[Generated geometry question items]
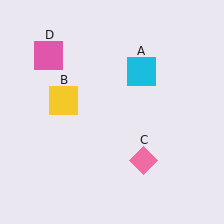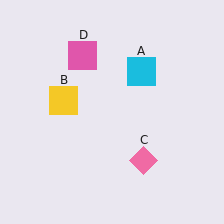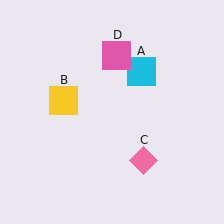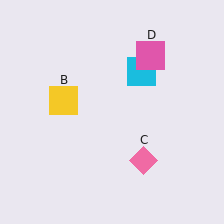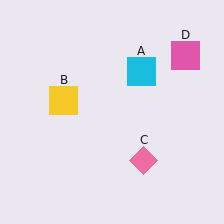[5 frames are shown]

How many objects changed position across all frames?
1 object changed position: pink square (object D).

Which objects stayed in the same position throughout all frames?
Cyan square (object A) and yellow square (object B) and pink diamond (object C) remained stationary.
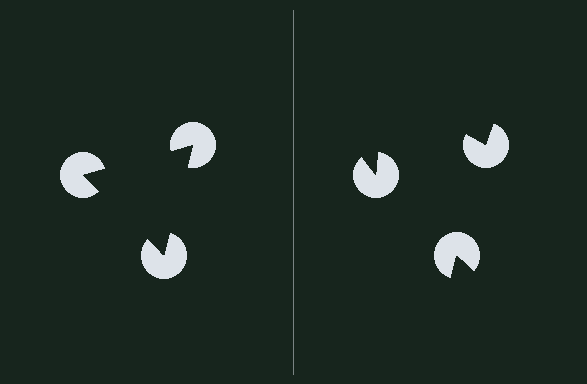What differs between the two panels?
The pac-man discs are positioned identically on both sides; only the wedge orientations differ. On the left they align to a triangle; on the right they are misaligned.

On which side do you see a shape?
An illusory triangle appears on the left side. On the right side the wedge cuts are rotated, so no coherent shape forms.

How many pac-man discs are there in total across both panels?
6 — 3 on each side.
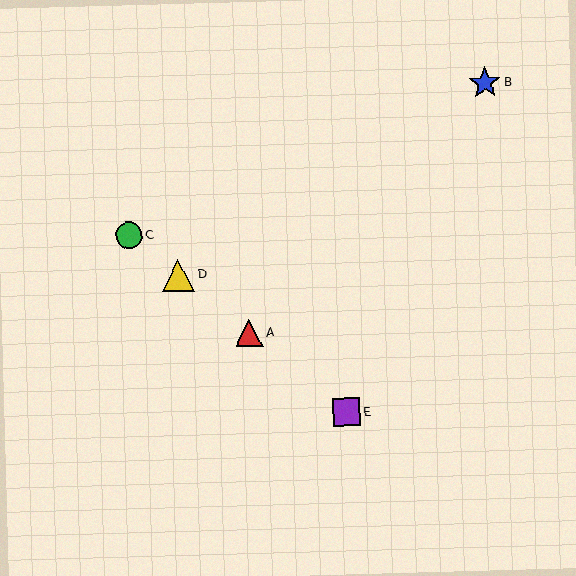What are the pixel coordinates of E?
Object E is at (347, 412).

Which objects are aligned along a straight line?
Objects A, C, D, E are aligned along a straight line.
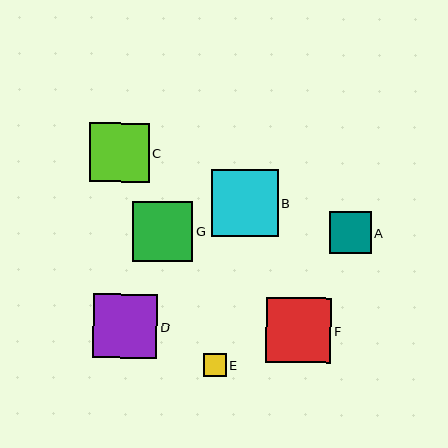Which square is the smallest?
Square E is the smallest with a size of approximately 23 pixels.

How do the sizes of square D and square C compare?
Square D and square C are approximately the same size.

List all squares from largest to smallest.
From largest to smallest: B, F, D, G, C, A, E.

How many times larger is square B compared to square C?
Square B is approximately 1.1 times the size of square C.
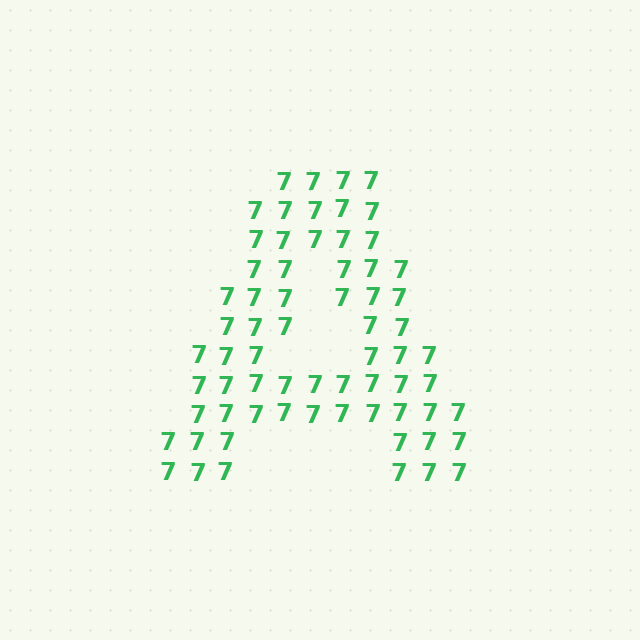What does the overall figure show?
The overall figure shows the letter A.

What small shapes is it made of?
It is made of small digit 7's.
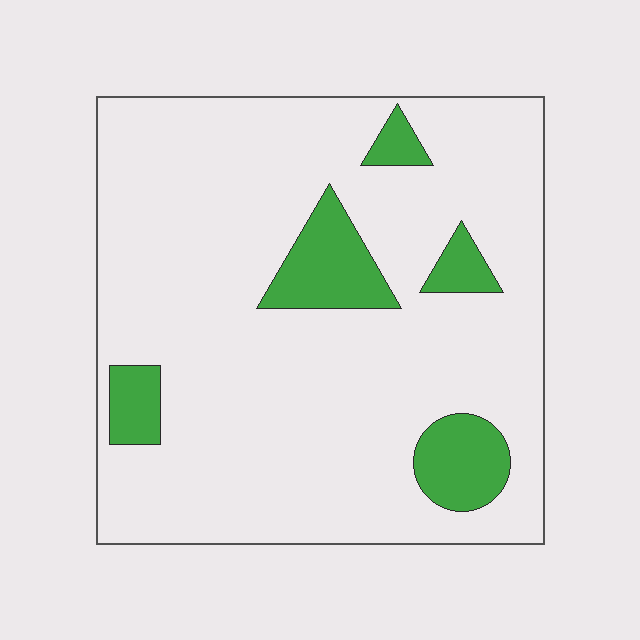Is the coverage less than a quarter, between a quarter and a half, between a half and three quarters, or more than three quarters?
Less than a quarter.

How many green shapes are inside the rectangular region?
5.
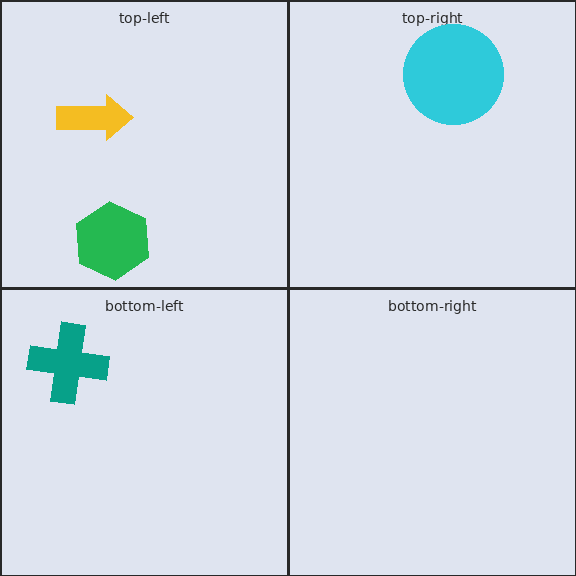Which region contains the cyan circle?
The top-right region.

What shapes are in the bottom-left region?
The teal cross.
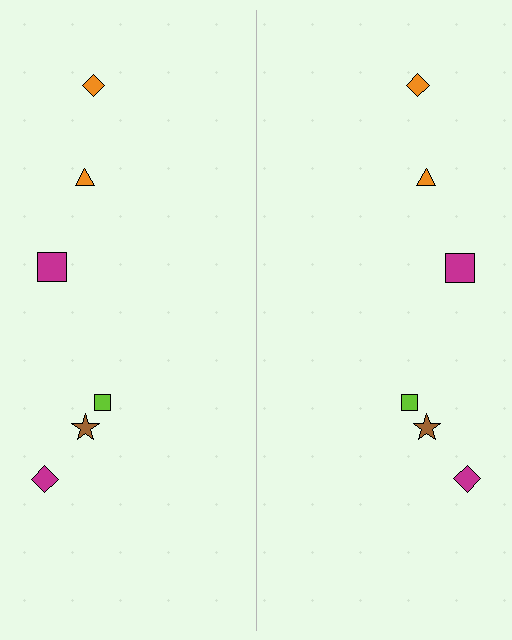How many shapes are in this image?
There are 12 shapes in this image.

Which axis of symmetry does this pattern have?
The pattern has a vertical axis of symmetry running through the center of the image.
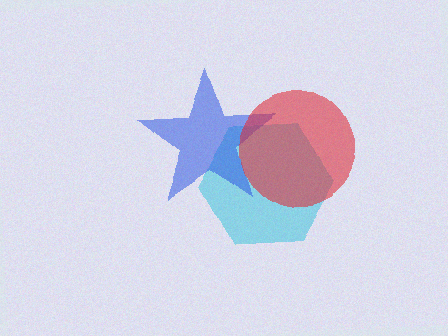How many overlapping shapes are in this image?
There are 3 overlapping shapes in the image.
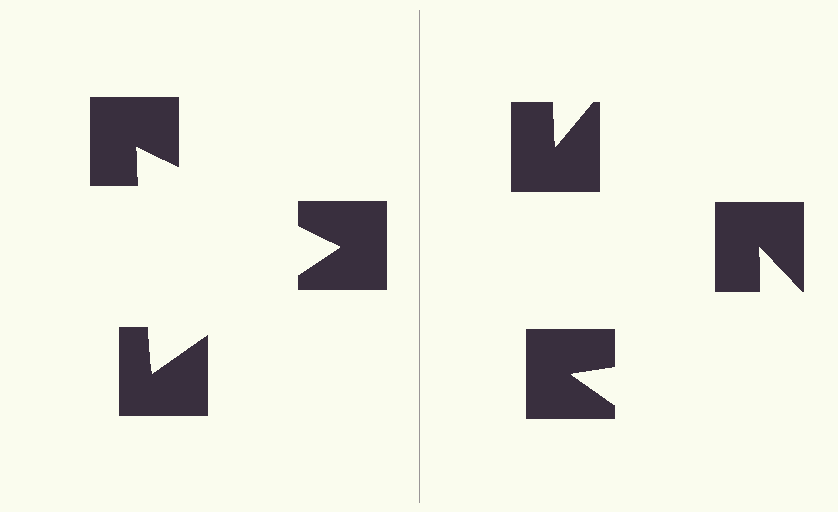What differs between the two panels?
The notched squares are positioned identically on both sides; only the wedge orientations differ. On the left they align to a triangle; on the right they are misaligned.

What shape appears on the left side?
An illusory triangle.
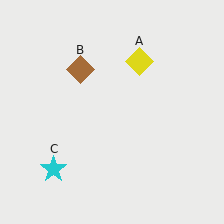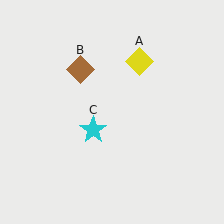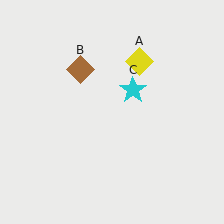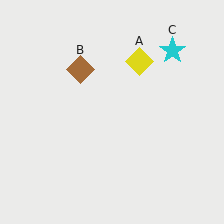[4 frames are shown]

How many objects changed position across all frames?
1 object changed position: cyan star (object C).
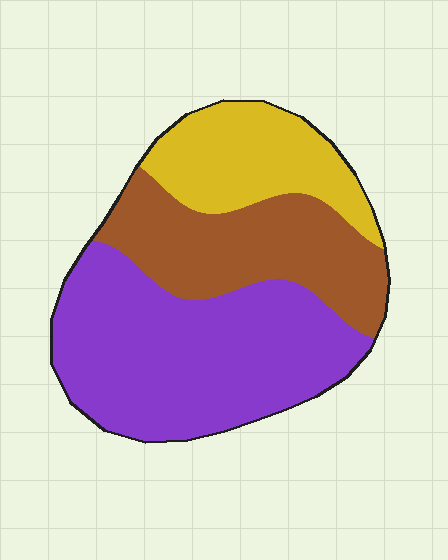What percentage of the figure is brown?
Brown covers roughly 30% of the figure.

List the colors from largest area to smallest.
From largest to smallest: purple, brown, yellow.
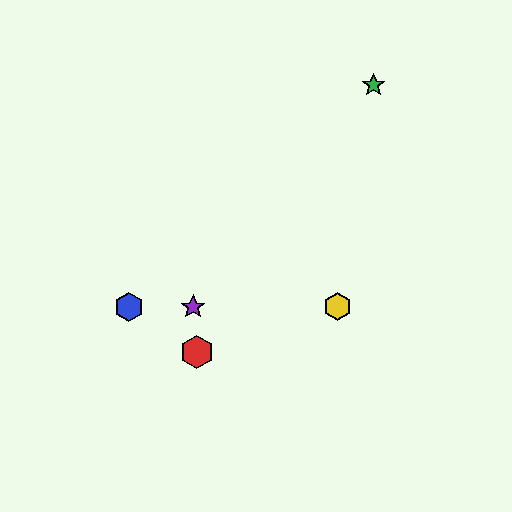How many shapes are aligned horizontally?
3 shapes (the blue hexagon, the yellow hexagon, the purple star) are aligned horizontally.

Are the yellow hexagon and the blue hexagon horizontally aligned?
Yes, both are at y≈307.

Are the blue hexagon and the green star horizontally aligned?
No, the blue hexagon is at y≈307 and the green star is at y≈85.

> **Task requirements**:
Output only the lines from the line that contains "Which axis of" through the end of the material, both ends included, and skip every picture.

> **Full output**:
Which axis of symmetry does this pattern have?
The pattern has a vertical axis of symmetry running through the center of the image.
How many overlapping shapes are in this image?
There are 3 overlapping shapes in the image.
What differs between the two panels?
The notched squares are positioned identically on both sides; only the wedge orientations differ. On the left they align to a triangle; on the right they are misaligned.

What shape appears on the left side?
An illusory triangle.
[4 frames are shown]

How many objects changed position across all frames?
1 object changed position: cyan star (object C).
What percentage of the figure is brown?
Brown covers roughly 30% of the figure.

List the colors from largest area to smallest.
From largest to smallest: purple, brown, yellow.
How many shapes are aligned horizontally?
3 shapes (the blue hexagon, the yellow hexagon, the purple star) are aligned horizontally.

Are the yellow hexagon and the blue hexagon horizontally aligned?
Yes, both are at y≈307.

Are the blue hexagon and the green star horizontally aligned?
No, the blue hexagon is at y≈307 and the green star is at y≈85.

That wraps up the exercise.